▶ **Records to process**:
□ □ □ □ □ □ □
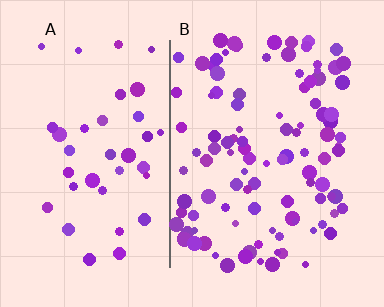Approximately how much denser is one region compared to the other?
Approximately 2.6× — region B over region A.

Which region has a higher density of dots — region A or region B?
B (the right).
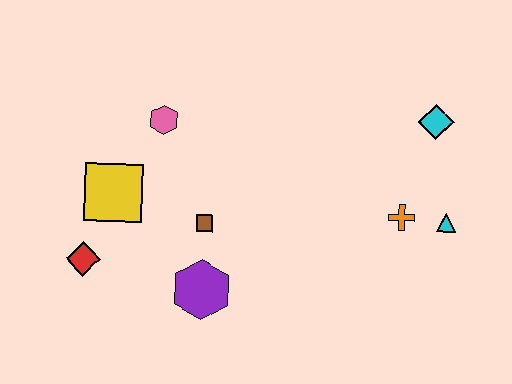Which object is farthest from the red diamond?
The cyan diamond is farthest from the red diamond.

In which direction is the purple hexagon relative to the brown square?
The purple hexagon is below the brown square.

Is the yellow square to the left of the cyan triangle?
Yes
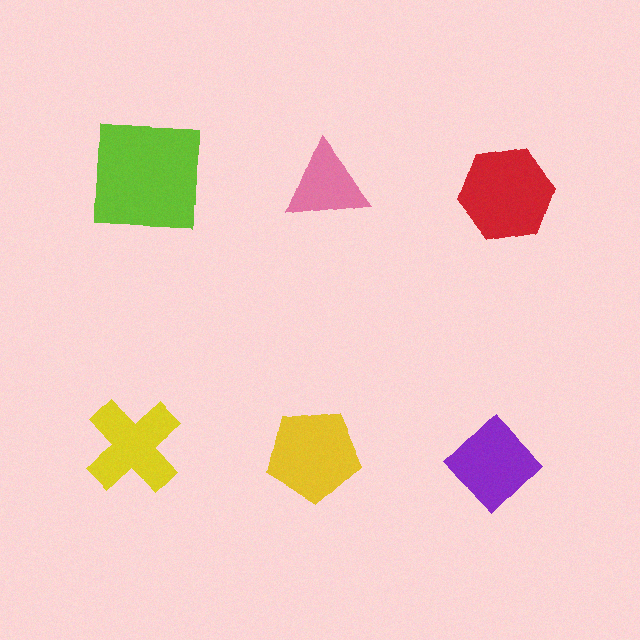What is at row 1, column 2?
A pink triangle.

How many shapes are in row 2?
3 shapes.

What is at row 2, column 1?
A yellow cross.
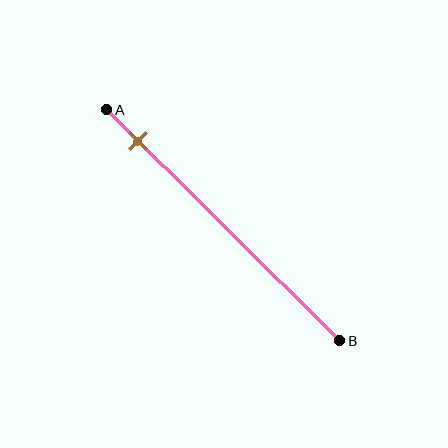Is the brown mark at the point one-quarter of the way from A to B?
No, the mark is at about 15% from A, not at the 25% one-quarter point.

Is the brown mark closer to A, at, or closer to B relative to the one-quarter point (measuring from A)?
The brown mark is closer to point A than the one-quarter point of segment AB.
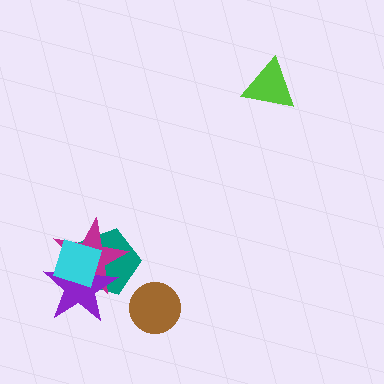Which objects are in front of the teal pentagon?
3 objects cover part of the teal pentagon: the magenta star, the purple star and the cyan diamond.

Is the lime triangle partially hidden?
No, no other shape covers it.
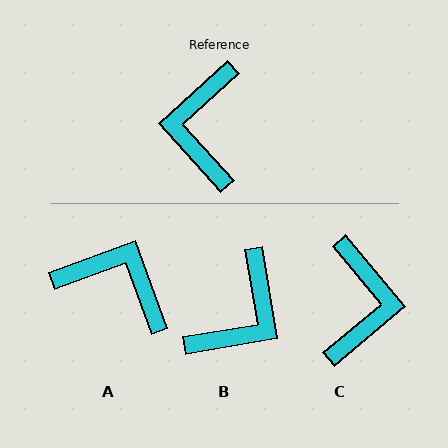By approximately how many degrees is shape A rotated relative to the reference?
Approximately 112 degrees clockwise.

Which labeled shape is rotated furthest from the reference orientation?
C, about 178 degrees away.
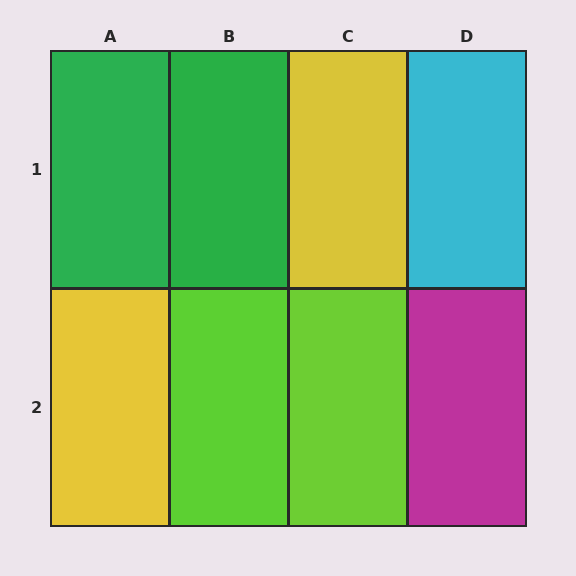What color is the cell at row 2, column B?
Lime.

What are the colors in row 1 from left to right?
Green, green, yellow, cyan.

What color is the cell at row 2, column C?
Lime.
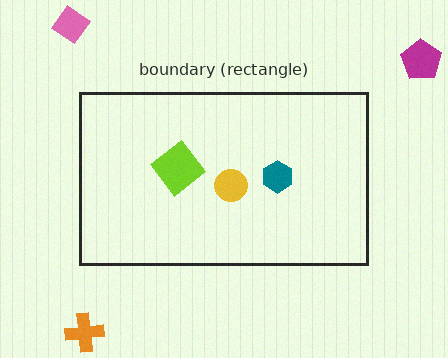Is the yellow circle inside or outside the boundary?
Inside.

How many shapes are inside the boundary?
3 inside, 3 outside.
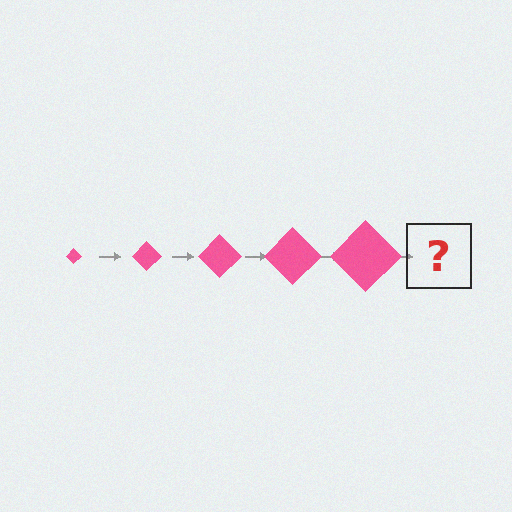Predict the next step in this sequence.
The next step is a pink diamond, larger than the previous one.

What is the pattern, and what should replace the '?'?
The pattern is that the diamond gets progressively larger each step. The '?' should be a pink diamond, larger than the previous one.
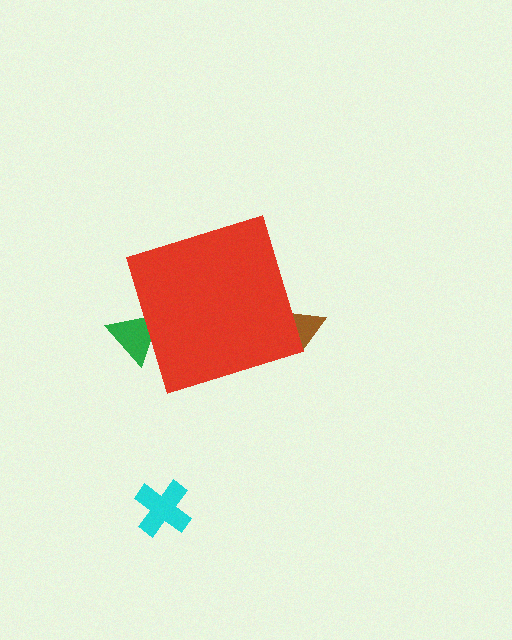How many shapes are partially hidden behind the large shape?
2 shapes are partially hidden.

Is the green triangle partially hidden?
Yes, the green triangle is partially hidden behind the red diamond.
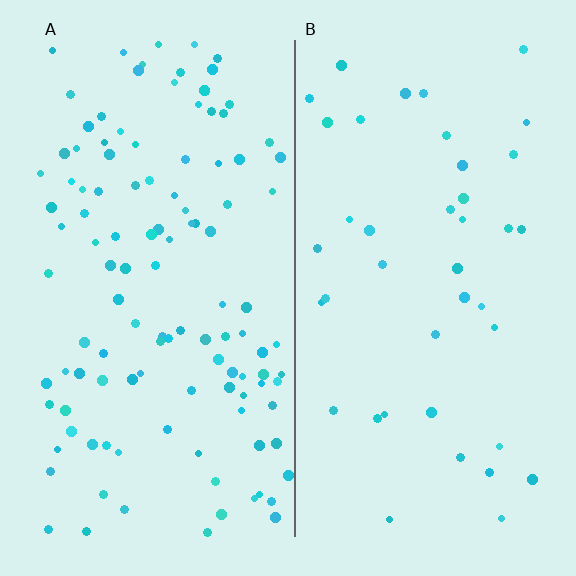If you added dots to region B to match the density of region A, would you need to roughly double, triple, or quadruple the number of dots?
Approximately triple.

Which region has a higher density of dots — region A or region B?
A (the left).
□ □ □ □ □ □ □
Write the listing above out again exactly, dropping each image.

Approximately how much denser is one region compared to the other?
Approximately 2.6× — region B over region A.

Which region has a higher density of dots — region A or region B?
B (the right).
Which object is farthest from the red diamond?
The cyan diamond is farthest from the red diamond.

In which direction is the purple hexagon relative to the brown square?
The purple hexagon is below the brown square.

Is the yellow square to the left of the cyan triangle?
Yes
What is at row 1, column 2?
A pink triangle.

How many shapes are in row 2?
3 shapes.

What is at row 2, column 1?
A yellow cross.
Is the brown mark at the point one-quarter of the way from A to B?
No, the mark is at about 15% from A, not at the 25% one-quarter point.

Is the brown mark closer to A, at, or closer to B relative to the one-quarter point (measuring from A)?
The brown mark is closer to point A than the one-quarter point of segment AB.
Which objects are in front of the teal pentagon?
3 objects cover part of the teal pentagon: the magenta star, the purple star and the cyan diamond.

Is the lime triangle partially hidden?
No, no other shape covers it.
By approximately how many degrees is shape A rotated relative to the reference?
Approximately 112 degrees clockwise.

Which labeled shape is rotated furthest from the reference orientation?
C, about 178 degrees away.
What color is the cell at row 2, column B?
Lime.

What are the colors in row 1 from left to right?
Green, green, yellow, cyan.

What color is the cell at row 2, column C?
Lime.
Is the yellow circle inside or outside the boundary?
Inside.

How many shapes are inside the boundary?
3 inside, 3 outside.
Predict the next step in this sequence.
The next step is a pink diamond, larger than the previous one.

What is the pattern, and what should replace the '?'?
The pattern is that the diamond gets progressively larger each step. The '?' should be a pink diamond, larger than the previous one.
How many shapes are partially hidden behind the large shape?
2 shapes are partially hidden.

Is the green triangle partially hidden?
Yes, the green triangle is partially hidden behind the red diamond.
If you added dots to region B to match the density of region A, would you need to roughly double, triple, or quadruple the number of dots?
Approximately triple.

Which region has a higher density of dots — region A or region B?
A (the left).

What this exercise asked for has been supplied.